**** INPUT

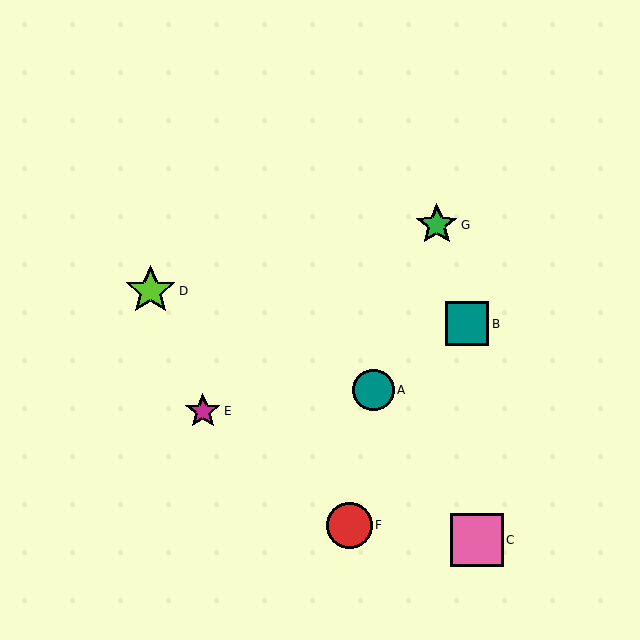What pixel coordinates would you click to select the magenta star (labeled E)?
Click at (203, 411) to select the magenta star E.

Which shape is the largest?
The pink square (labeled C) is the largest.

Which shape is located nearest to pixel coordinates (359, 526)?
The red circle (labeled F) at (349, 525) is nearest to that location.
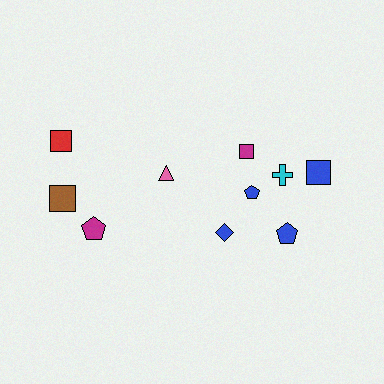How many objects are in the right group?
There are 6 objects.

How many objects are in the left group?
There are 4 objects.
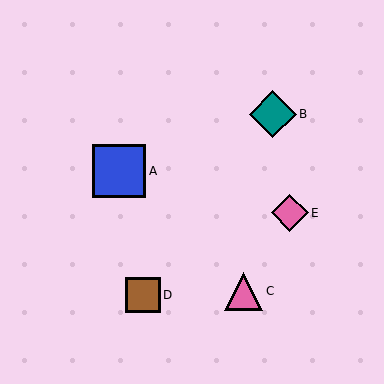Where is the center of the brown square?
The center of the brown square is at (143, 295).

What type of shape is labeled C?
Shape C is a pink triangle.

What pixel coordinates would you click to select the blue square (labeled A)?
Click at (119, 171) to select the blue square A.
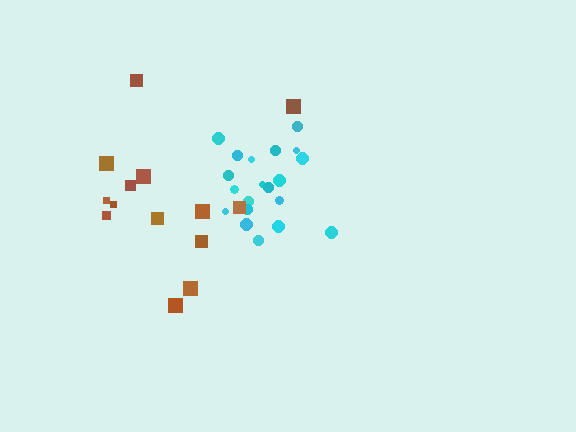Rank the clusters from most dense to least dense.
cyan, brown.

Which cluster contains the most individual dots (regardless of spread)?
Cyan (22).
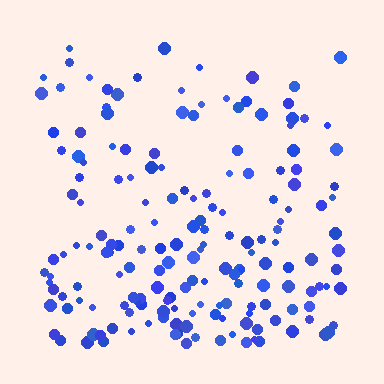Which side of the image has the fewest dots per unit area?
The top.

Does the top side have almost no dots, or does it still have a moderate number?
Still a moderate number, just noticeably fewer than the bottom.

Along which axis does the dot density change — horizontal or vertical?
Vertical.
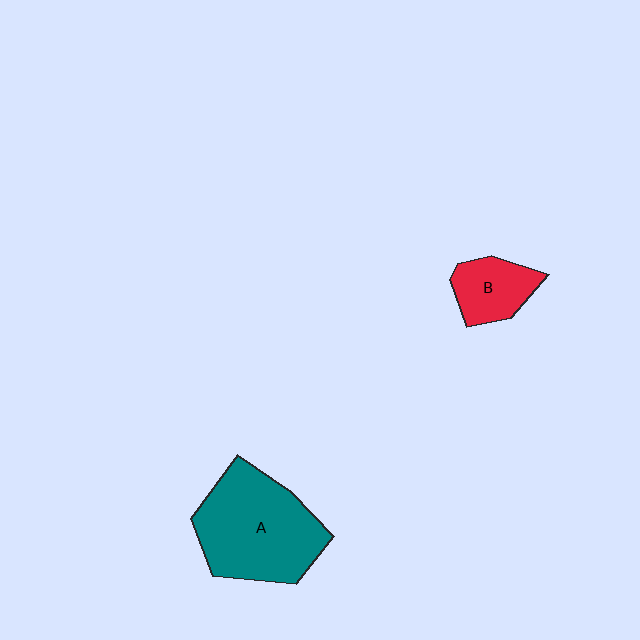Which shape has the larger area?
Shape A (teal).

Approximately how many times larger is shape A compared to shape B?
Approximately 2.5 times.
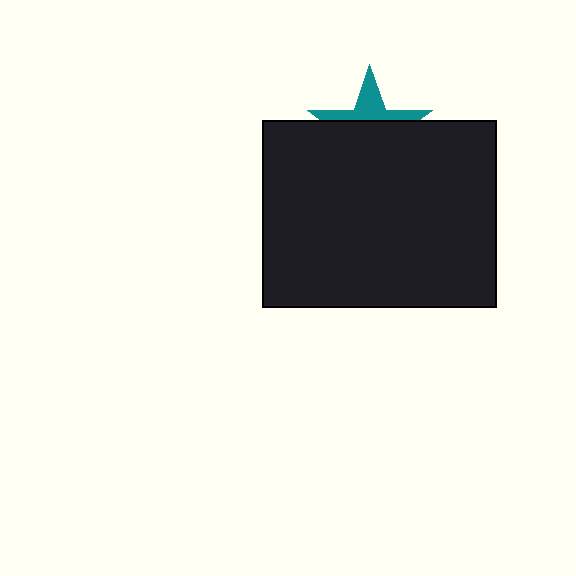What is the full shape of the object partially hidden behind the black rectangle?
The partially hidden object is a teal star.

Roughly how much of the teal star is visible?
A small part of it is visible (roughly 36%).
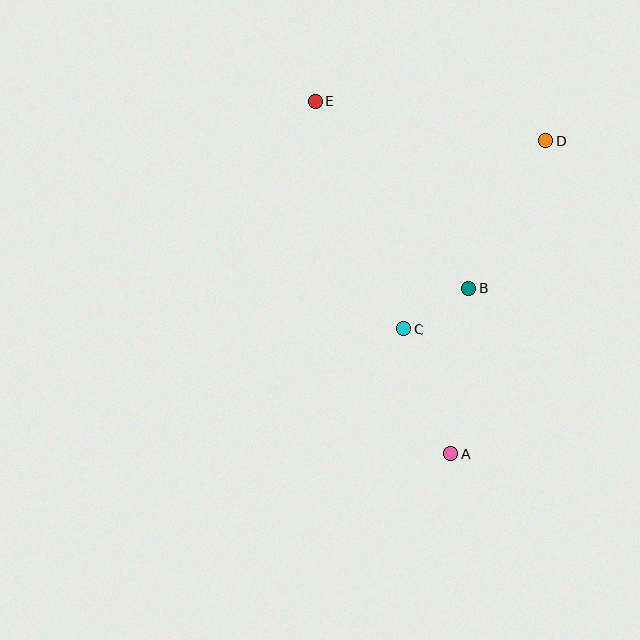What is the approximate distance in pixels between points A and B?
The distance between A and B is approximately 167 pixels.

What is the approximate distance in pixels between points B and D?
The distance between B and D is approximately 166 pixels.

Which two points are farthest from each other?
Points A and E are farthest from each other.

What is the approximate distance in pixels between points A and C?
The distance between A and C is approximately 133 pixels.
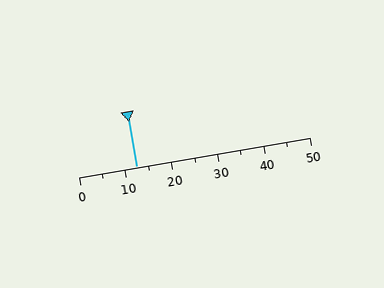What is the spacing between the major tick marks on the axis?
The major ticks are spaced 10 apart.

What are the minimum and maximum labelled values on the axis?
The axis runs from 0 to 50.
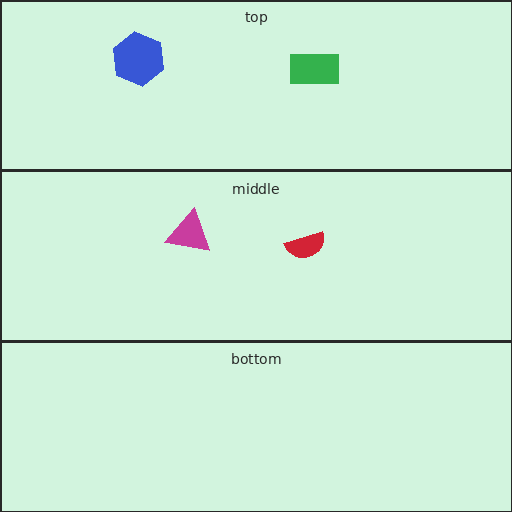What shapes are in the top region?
The green rectangle, the blue hexagon.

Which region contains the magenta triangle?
The middle region.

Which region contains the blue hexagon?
The top region.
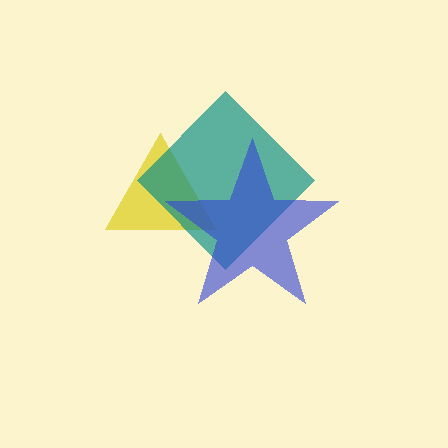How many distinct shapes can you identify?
There are 3 distinct shapes: a yellow triangle, a teal diamond, a blue star.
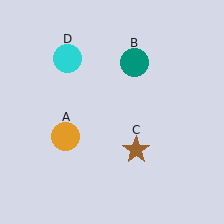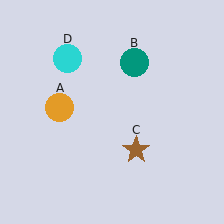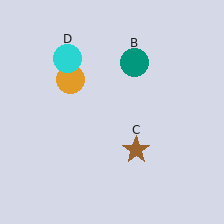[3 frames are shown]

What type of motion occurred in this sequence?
The orange circle (object A) rotated clockwise around the center of the scene.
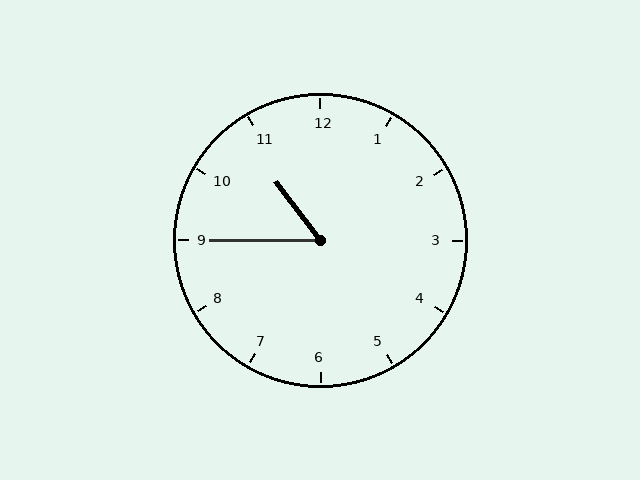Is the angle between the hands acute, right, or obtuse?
It is acute.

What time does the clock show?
10:45.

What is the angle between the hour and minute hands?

********

◆ **DIRECTIONS FOR THIS TASK**
Copy the records exactly. Skip the pictures.

◆ **RESPONSE TO THIS TASK**
What pixel coordinates would you click to select the magenta star (labeled E)?
Click at (203, 411) to select the magenta star E.

Which shape is the largest?
The pink square (labeled C) is the largest.

Which shape is located nearest to pixel coordinates (359, 526)?
The red circle (labeled F) at (349, 525) is nearest to that location.
How many objects are in the right group?
There are 6 objects.

How many objects are in the left group?
There are 4 objects.
Where is the center of the brown square?
The center of the brown square is at (143, 295).

What type of shape is labeled C?
Shape C is a pink triangle.

What pixel coordinates would you click to select the blue square (labeled A)?
Click at (119, 171) to select the blue square A.
Rank the clusters from most dense to least dense.
cyan, brown.

Which cluster contains the most individual dots (regardless of spread)?
Cyan (22).
Which side of the image has the fewest dots per unit area?
The top.

Does the top side have almost no dots, or does it still have a moderate number?
Still a moderate number, just noticeably fewer than the bottom.

Along which axis does the dot density change — horizontal or vertical?
Vertical.
Which shape has the larger area?
Shape A (teal).

Approximately how many times larger is shape A compared to shape B?
Approximately 2.5 times.
What is the full shape of the object partially hidden behind the black rectangle?
The partially hidden object is a teal star.

Roughly how much of the teal star is visible?
A small part of it is visible (roughly 36%).
What is the approximate distance in pixels between points A and B?
The distance between A and B is approximately 167 pixels.

What is the approximate distance in pixels between points B and D?
The distance between B and D is approximately 166 pixels.

Which two points are farthest from each other?
Points A and E are farthest from each other.

What is the approximate distance in pixels between points A and C?
The distance between A and C is approximately 133 pixels.
What is the spacing between the major tick marks on the axis?
The major ticks are spaced 10 apart.

What are the minimum and maximum labelled values on the axis?
The axis runs from 0 to 50.
What shapes are in the top region?
The green rectangle, the blue hexagon.

Which region contains the magenta triangle?
The middle region.

Which region contains the blue hexagon?
The top region.
How many distinct shapes can you identify?
There are 3 distinct shapes: a yellow triangle, a teal diamond, a blue star.
[3 frames are shown]

What type of motion occurred in this sequence?
The orange circle (object A) rotated clockwise around the center of the scene.
Is the angle between the hands acute, right, or obtuse?
It is acute.

What time does the clock show?
10:45.

What is the angle between the hour and minute hands?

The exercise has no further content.